- **Task to carry out**: Copy each of the entries below faithfully, setting aside any pictures.

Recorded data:
#####

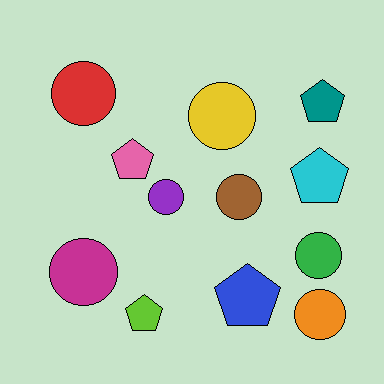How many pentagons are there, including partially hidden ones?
There are 5 pentagons.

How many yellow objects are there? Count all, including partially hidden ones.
There is 1 yellow object.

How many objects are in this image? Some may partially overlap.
There are 12 objects.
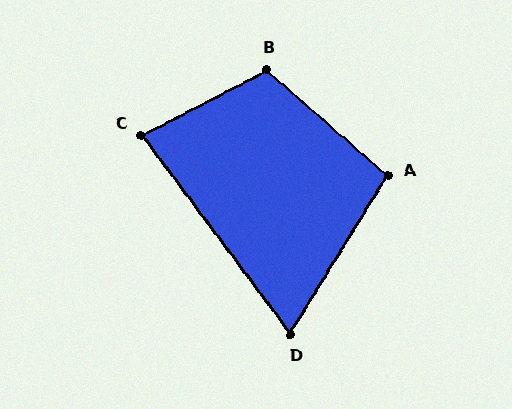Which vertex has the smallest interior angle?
D, at approximately 68 degrees.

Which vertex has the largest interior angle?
B, at approximately 112 degrees.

#####

- **Written answer**:
How many pentagons are there, including partially hidden ones?
There are 5 pentagons.

How many yellow objects are there? Count all, including partially hidden ones.
There is 1 yellow object.

How many objects are in this image? Some may partially overlap.
There are 12 objects.
Which vertex has the smallest interior angle?
D, at approximately 68 degrees.

Which vertex has the largest interior angle?
B, at approximately 112 degrees.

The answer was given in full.